■ Do this:
Copy every entry word for word. Skip the pictures.

■ Records for the task:
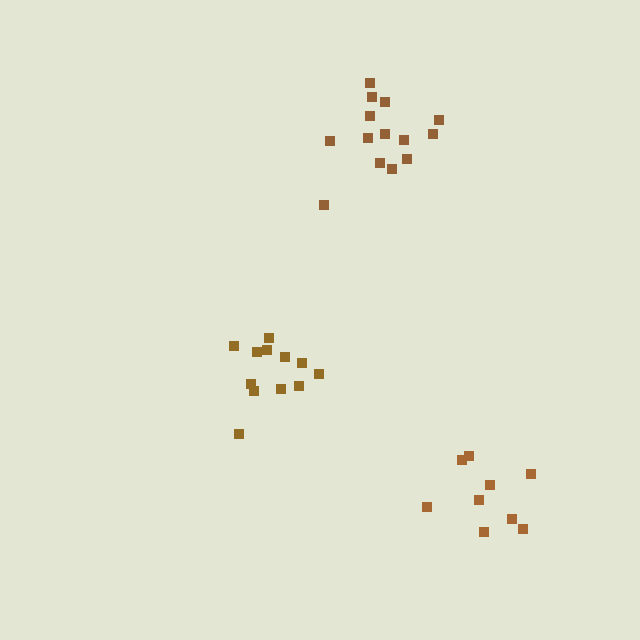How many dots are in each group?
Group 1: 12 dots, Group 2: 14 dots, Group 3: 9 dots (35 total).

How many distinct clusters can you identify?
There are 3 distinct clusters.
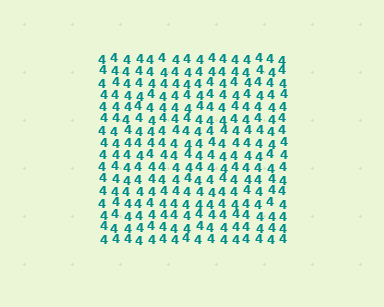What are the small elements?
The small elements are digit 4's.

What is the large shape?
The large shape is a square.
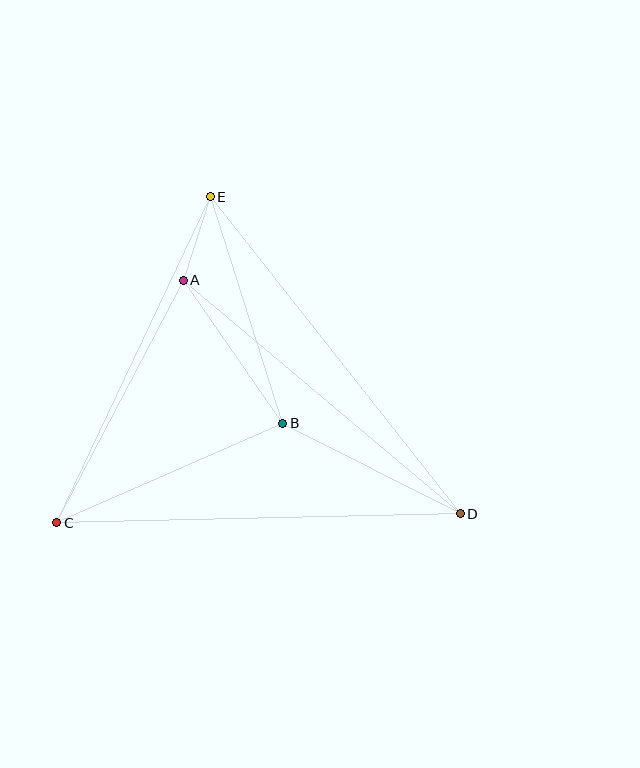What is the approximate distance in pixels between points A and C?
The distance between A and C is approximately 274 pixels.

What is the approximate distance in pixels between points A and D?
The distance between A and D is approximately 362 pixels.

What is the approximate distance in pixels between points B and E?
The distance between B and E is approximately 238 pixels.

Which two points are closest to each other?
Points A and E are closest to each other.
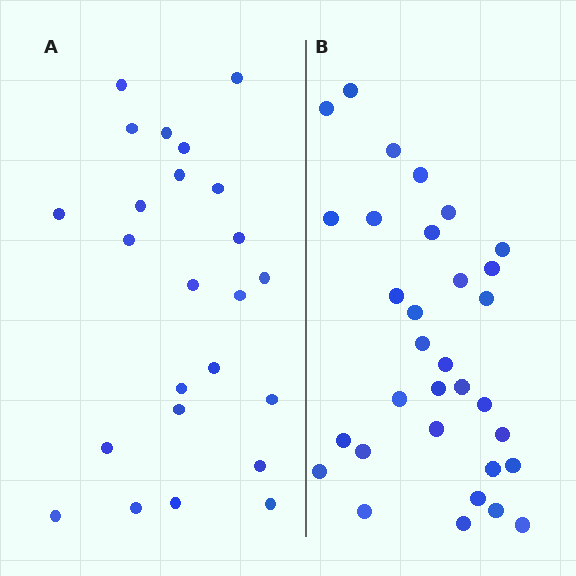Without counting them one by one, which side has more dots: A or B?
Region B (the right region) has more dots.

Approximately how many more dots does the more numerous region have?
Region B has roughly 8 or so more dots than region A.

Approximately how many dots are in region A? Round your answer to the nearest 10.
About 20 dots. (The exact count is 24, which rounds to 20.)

■ Reply:
How many dots are in each group?
Group 1: 12 dots, Group 2: 14 dots, Group 3: 9 dots (35 total).

How many distinct clusters can you identify?
There are 3 distinct clusters.
What are the small elements?
The small elements are digit 4's.

What is the large shape?
The large shape is a square.
What is the approximate distance in pixels between points A and C?
The distance between A and C is approximately 274 pixels.

What is the approximate distance in pixels between points A and D?
The distance between A and D is approximately 362 pixels.

What is the approximate distance in pixels between points B and E?
The distance between B and E is approximately 238 pixels.

Which two points are closest to each other?
Points A and E are closest to each other.
Without counting them one by one, which side has more dots: A or B?
Region B (the right region) has more dots.

Approximately how many more dots does the more numerous region have?
Region B has roughly 8 or so more dots than region A.

Approximately how many dots are in region A? Round your answer to the nearest 10.
About 20 dots. (The exact count is 24, which rounds to 20.)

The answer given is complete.